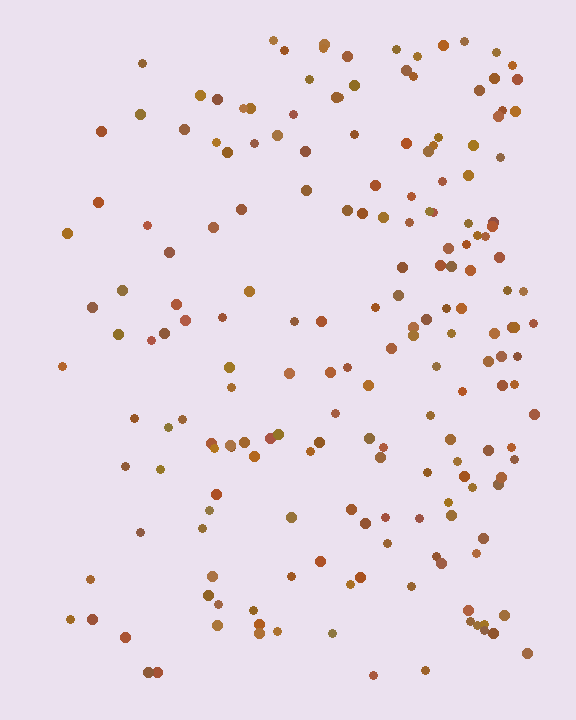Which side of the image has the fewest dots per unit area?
The left.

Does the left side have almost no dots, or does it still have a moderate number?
Still a moderate number, just noticeably fewer than the right.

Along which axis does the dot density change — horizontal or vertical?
Horizontal.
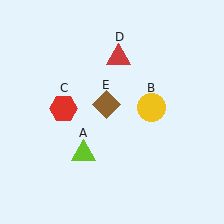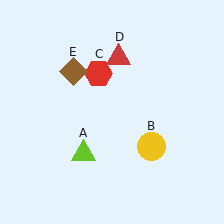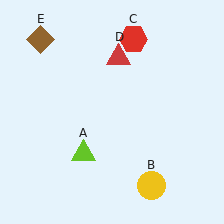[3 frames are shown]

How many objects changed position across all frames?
3 objects changed position: yellow circle (object B), red hexagon (object C), brown diamond (object E).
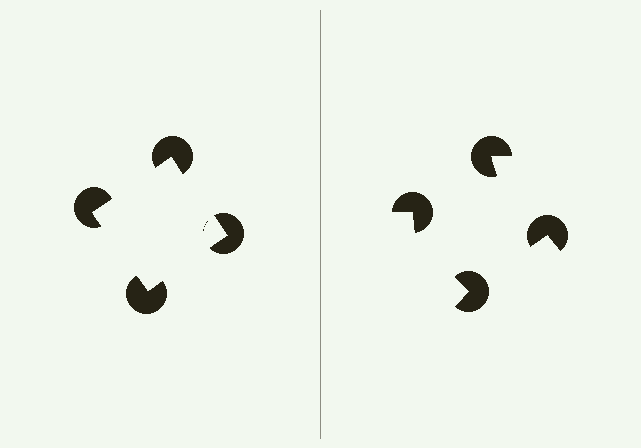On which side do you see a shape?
An illusory square appears on the left side. On the right side the wedge cuts are rotated, so no coherent shape forms.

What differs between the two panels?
The pac-man discs are positioned identically on both sides; only the wedge orientations differ. On the left they align to a square; on the right they are misaligned.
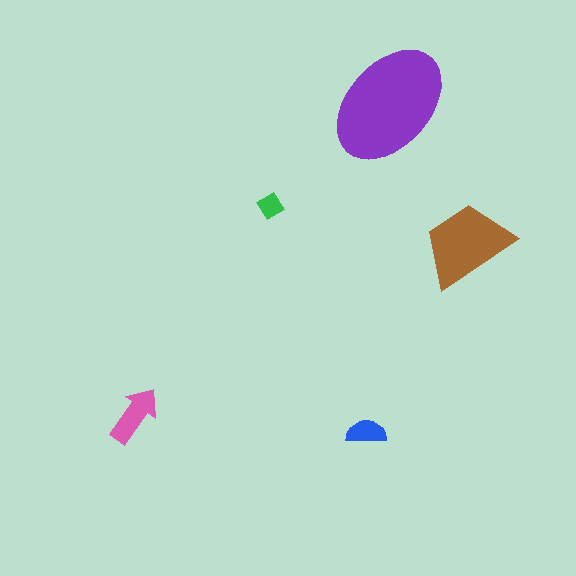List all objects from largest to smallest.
The purple ellipse, the brown trapezoid, the pink arrow, the blue semicircle, the green diamond.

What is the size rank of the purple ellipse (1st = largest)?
1st.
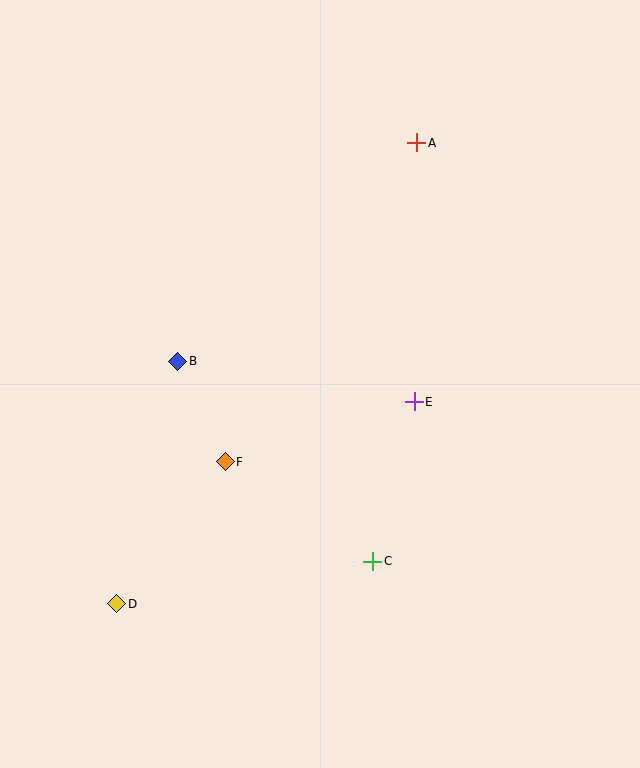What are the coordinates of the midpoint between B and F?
The midpoint between B and F is at (201, 412).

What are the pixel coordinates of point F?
Point F is at (225, 462).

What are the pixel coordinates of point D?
Point D is at (117, 604).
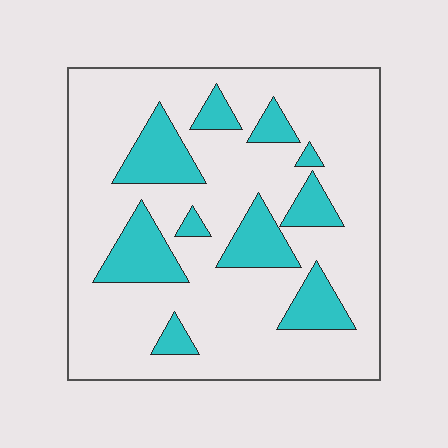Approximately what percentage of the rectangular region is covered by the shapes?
Approximately 20%.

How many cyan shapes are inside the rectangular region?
10.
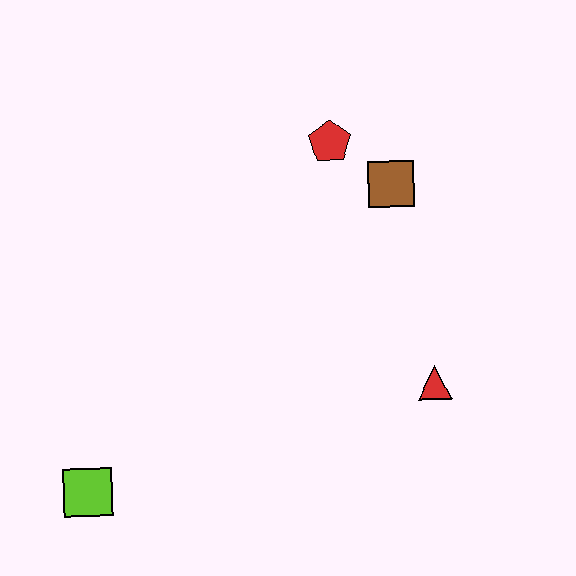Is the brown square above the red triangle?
Yes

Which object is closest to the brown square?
The red pentagon is closest to the brown square.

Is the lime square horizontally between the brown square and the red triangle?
No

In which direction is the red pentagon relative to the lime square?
The red pentagon is above the lime square.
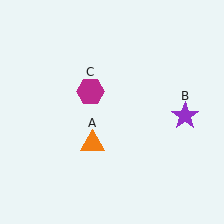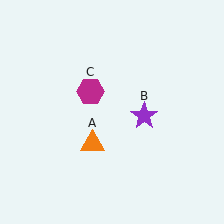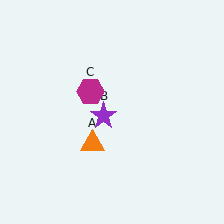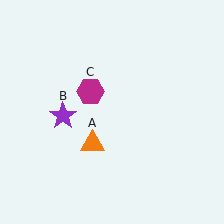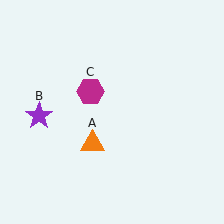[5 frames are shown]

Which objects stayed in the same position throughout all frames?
Orange triangle (object A) and magenta hexagon (object C) remained stationary.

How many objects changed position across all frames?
1 object changed position: purple star (object B).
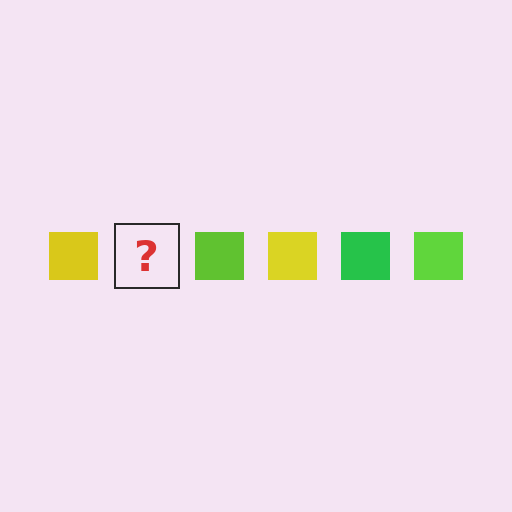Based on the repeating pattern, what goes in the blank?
The blank should be a green square.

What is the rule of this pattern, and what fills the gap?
The rule is that the pattern cycles through yellow, green, lime squares. The gap should be filled with a green square.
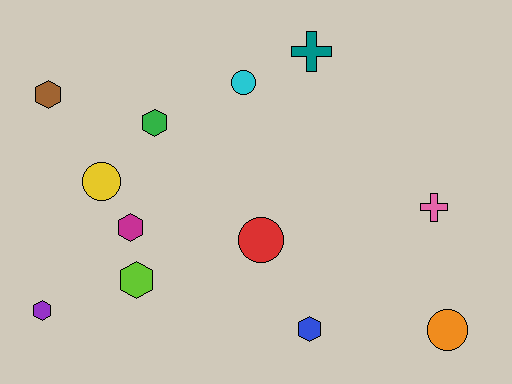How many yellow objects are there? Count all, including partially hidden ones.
There is 1 yellow object.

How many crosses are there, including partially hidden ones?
There are 2 crosses.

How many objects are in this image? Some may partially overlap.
There are 12 objects.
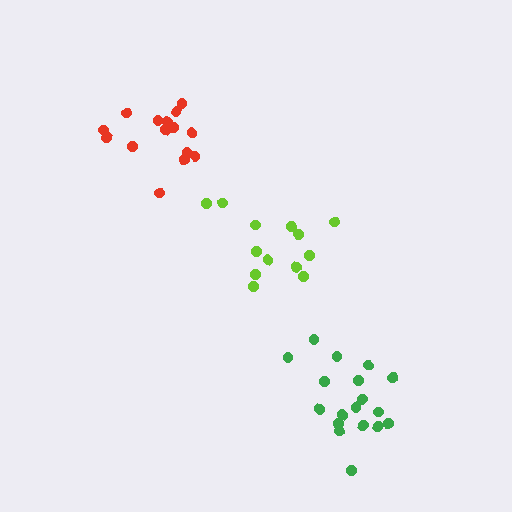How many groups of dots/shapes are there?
There are 3 groups.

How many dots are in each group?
Group 1: 18 dots, Group 2: 13 dots, Group 3: 15 dots (46 total).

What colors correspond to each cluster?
The clusters are colored: green, lime, red.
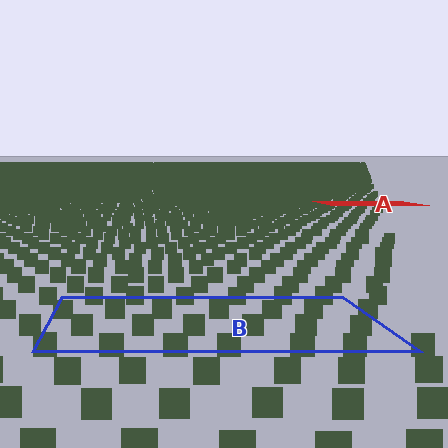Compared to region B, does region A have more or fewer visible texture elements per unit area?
Region A has more texture elements per unit area — they are packed more densely because it is farther away.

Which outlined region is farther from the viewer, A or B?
Region A is farther from the viewer — the texture elements inside it appear smaller and more densely packed.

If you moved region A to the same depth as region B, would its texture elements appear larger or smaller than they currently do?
They would appear larger. At a closer depth, the same texture elements are projected at a bigger on-screen size.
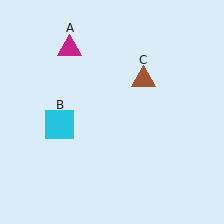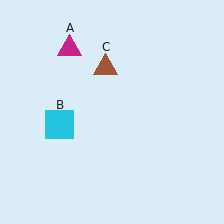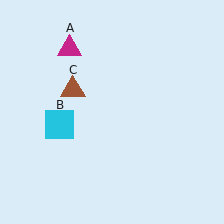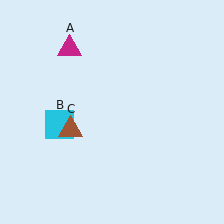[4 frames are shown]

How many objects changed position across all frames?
1 object changed position: brown triangle (object C).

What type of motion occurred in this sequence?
The brown triangle (object C) rotated counterclockwise around the center of the scene.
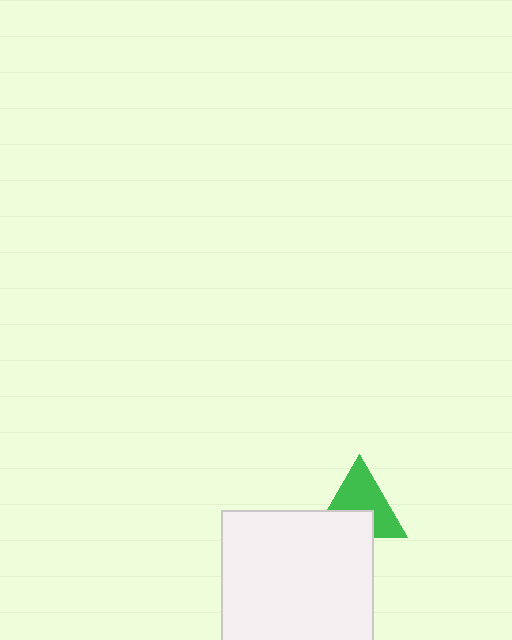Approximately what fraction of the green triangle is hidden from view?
Roughly 37% of the green triangle is hidden behind the white square.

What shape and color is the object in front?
The object in front is a white square.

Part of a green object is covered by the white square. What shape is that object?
It is a triangle.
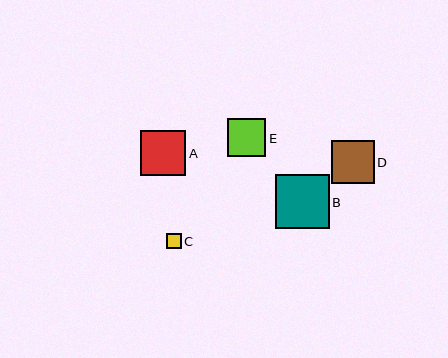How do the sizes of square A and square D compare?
Square A and square D are approximately the same size.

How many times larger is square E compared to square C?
Square E is approximately 2.5 times the size of square C.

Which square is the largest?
Square B is the largest with a size of approximately 54 pixels.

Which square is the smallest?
Square C is the smallest with a size of approximately 15 pixels.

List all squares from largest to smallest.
From largest to smallest: B, A, D, E, C.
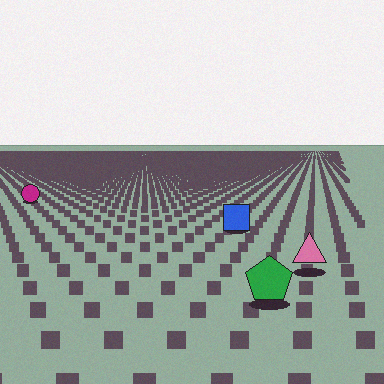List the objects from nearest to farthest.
From nearest to farthest: the green pentagon, the pink triangle, the blue square, the magenta circle.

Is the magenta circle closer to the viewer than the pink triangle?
No. The pink triangle is closer — you can tell from the texture gradient: the ground texture is coarser near it.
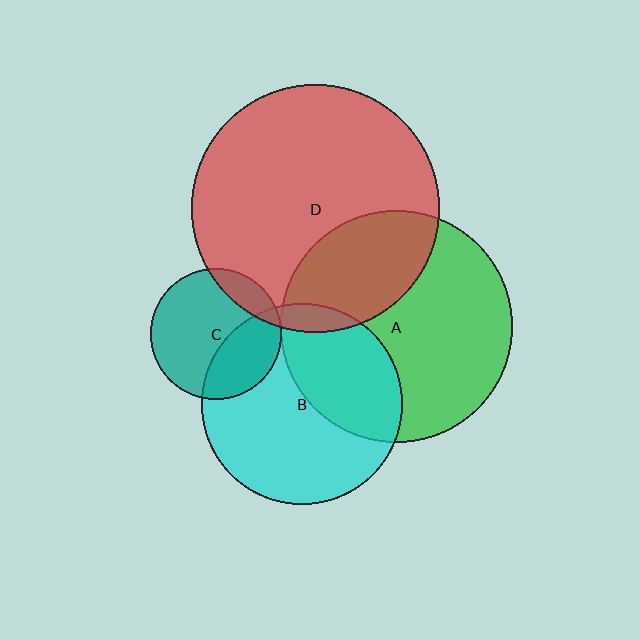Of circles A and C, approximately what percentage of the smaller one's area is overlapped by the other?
Approximately 5%.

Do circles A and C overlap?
Yes.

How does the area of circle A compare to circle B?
▬▬▬▬▬▬▬▬▬▬
_WHAT THIS TASK INVOLVES_:
All records above are to be printed exactly, minus the pictures they contain.

_CORRECT ANSWER_:
Which side of the image has the fewest dots per unit area?
The left.

Does the left side have almost no dots, or does it still have a moderate number?
Still a moderate number, just noticeably fewer than the right.

Along which axis does the dot density change — horizontal or vertical?
Horizontal.
[3 frames are shown]

How many objects changed position across all frames?
3 objects changed position: yellow circle (object B), red hexagon (object C), brown diamond (object E).
On which side do you see a shape?
An illusory square appears on the left side. On the right side the wedge cuts are rotated, so no coherent shape forms.

What differs between the two panels?
The pac-man discs are positioned identically on both sides; only the wedge orientations differ. On the left they align to a square; on the right they are misaligned.
List all objects from largest to smallest.
The purple ellipse, the brown trapezoid, the pink arrow, the blue semicircle, the green diamond.

What is the size rank of the purple ellipse (1st = largest)?
1st.
What are the coordinates of the midpoint between B and F?
The midpoint between B and F is at (201, 412).

What are the pixel coordinates of point F?
Point F is at (225, 462).

What are the pixel coordinates of point D?
Point D is at (117, 604).
Approximately what percentage of the rectangular region is covered by the shapes?
Approximately 20%.

How many cyan shapes are inside the rectangular region?
10.
Is the brown square above the red triangle?
Yes

Which object is closest to the brown square?
The red pentagon is closest to the brown square.

Is the lime square horizontally between the brown square and the red triangle?
No

In which direction is the red pentagon relative to the lime square?
The red pentagon is above the lime square.
[5 frames are shown]

Which objects stayed in the same position throughout all frames?
Orange triangle (object A) and magenta hexagon (object C) remained stationary.

How many objects changed position across all frames?
1 object changed position: purple star (object B).
Based on the repeating pattern, what goes in the blank?
The blank should be a green square.

What is the rule of this pattern, and what fills the gap?
The rule is that the pattern cycles through yellow, green, lime squares. The gap should be filled with a green square.
How many yellow objects are there? Count all, including partially hidden ones.
There is 1 yellow object.

How many crosses are there, including partially hidden ones?
There are 2 crosses.

How many objects are in this image? Some may partially overlap.
There are 12 objects.
How many groups of dots/shapes are there?
There are 3 groups.

How many dots are in each group?
Group 1: 18 dots, Group 2: 13 dots, Group 3: 15 dots (46 total).

What colors correspond to each cluster?
The clusters are colored: green, lime, red.
Compared to region B, does region A have more or fewer visible texture elements per unit area?
Region A has more texture elements per unit area — they are packed more densely because it is farther away.

Which outlined region is farther from the viewer, A or B?
Region A is farther from the viewer — the texture elements inside it appear smaller and more densely packed.

If you moved region A to the same depth as region B, would its texture elements appear larger or smaller than they currently do?
They would appear larger. At a closer depth, the same texture elements are projected at a bigger on-screen size.
[4 frames are shown]

How many objects changed position across all frames?
1 object changed position: brown triangle (object C).

What type of motion occurred in this sequence?
The brown triangle (object C) rotated counterclockwise around the center of the scene.
Approximately what fraction of the green triangle is hidden from view?
Roughly 37% of the green triangle is hidden behind the white square.

What shape and color is the object in front?
The object in front is a white square.

Part of a green object is covered by the white square. What shape is that object?
It is a triangle.
How do the sizes of square A and square D compare?
Square A and square D are approximately the same size.

How many times larger is square E compared to square C?
Square E is approximately 2.5 times the size of square C.

Which square is the largest?
Square B is the largest with a size of approximately 54 pixels.

Which square is the smallest?
Square C is the smallest with a size of approximately 15 pixels.

List all squares from largest to smallest.
From largest to smallest: B, A, D, E, C.
List the objects from nearest to farthest.
From nearest to farthest: the green pentagon, the pink triangle, the blue square, the magenta circle.

Is the magenta circle closer to the viewer than the pink triangle?
No. The pink triangle is closer — you can tell from the texture gradient: the ground texture is coarser near it.
Of circles A and C, approximately what percentage of the smaller one's area is overlapped by the other?
Approximately 5%.

Do circles A and C overlap?
Yes.

How does the area of circle A compare to circle B?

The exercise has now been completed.